Questions about figures and their features
============
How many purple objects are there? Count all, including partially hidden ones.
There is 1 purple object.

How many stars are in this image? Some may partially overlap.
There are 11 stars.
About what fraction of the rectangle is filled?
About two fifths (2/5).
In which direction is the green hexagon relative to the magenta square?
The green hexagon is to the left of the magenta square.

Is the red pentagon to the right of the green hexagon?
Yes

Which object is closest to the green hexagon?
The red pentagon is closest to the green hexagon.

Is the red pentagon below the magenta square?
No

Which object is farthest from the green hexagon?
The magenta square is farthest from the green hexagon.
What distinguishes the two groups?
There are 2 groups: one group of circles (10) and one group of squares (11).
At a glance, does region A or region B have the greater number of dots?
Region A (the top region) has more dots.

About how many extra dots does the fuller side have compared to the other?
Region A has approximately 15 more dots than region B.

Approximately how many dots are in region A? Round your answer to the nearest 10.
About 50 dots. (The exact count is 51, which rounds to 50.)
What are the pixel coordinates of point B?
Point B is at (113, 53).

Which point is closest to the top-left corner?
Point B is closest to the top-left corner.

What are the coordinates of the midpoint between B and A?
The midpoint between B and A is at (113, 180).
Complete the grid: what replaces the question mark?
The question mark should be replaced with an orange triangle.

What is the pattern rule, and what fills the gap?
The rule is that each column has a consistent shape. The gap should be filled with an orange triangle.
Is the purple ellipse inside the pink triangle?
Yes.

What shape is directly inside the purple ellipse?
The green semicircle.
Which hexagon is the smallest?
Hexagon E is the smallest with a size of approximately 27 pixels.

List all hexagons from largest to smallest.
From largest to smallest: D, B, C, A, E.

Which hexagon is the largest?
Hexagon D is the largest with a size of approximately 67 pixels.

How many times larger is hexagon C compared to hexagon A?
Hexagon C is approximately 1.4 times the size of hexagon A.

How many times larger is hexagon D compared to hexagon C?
============
SET PROBLEM ▸ Retype the records above exactly.

RESULT FOR THIS TASK ▸
How many purple objects are there? Count all, including partially hidden ones.
There is 1 purple object.

How many stars are in this image? Some may partially overlap.
There are 11 stars.
About what fraction of the rectangle is filled?
About two fifths (2/5).
In which direction is the green hexagon relative to the magenta square?
The green hexagon is to the left of the magenta square.

Is the red pentagon to the right of the green hexagon?
Yes

Which object is closest to the green hexagon?
The red pentagon is closest to the green hexagon.

Is the red pentagon below the magenta square?
No

Which object is farthest from the green hexagon?
The magenta square is farthest from the green hexagon.
What distinguishes the two groups?
There are 2 groups: one group of circles (10) and one group of squares (11).
At a glance, does region A or region B have the greater number of dots?
Region A (the top region) has more dots.

About how many extra dots does the fuller side have compared to the other?
Region A has approximately 15 more dots than region B.

Approximately how many dots are in region A? Round your answer to the nearest 10.
About 50 dots. (The exact count is 51, which rounds to 50.)
What are the pixel coordinates of point B?
Point B is at (113, 53).

Which point is closest to the top-left corner?
Point B is closest to the top-left corner.

What are the coordinates of the midpoint between B and A?
The midpoint between B and A is at (113, 180).
Complete the grid: what replaces the question mark?
The question mark should be replaced with an orange triangle.

What is the pattern rule, and what fills the gap?
The rule is that each column has a consistent shape. The gap should be filled with an orange triangle.
Is the purple ellipse inside the pink triangle?
Yes.

What shape is directly inside the purple ellipse?
The green semicircle.
Which hexagon is the smallest?
Hexagon E is the smallest with a size of approximately 27 pixels.

List all hexagons from largest to smallest.
From largest to smallest: D, B, C, A, E.

Which hexagon is the largest?
Hexagon D is the largest with a size of approximately 67 pixels.

How many times larger is hexagon C compared to hexagon A?
Hexagon C is approximately 1.4 times the size of hexagon A.

How many times larger is hexagon D compared to hexagon C?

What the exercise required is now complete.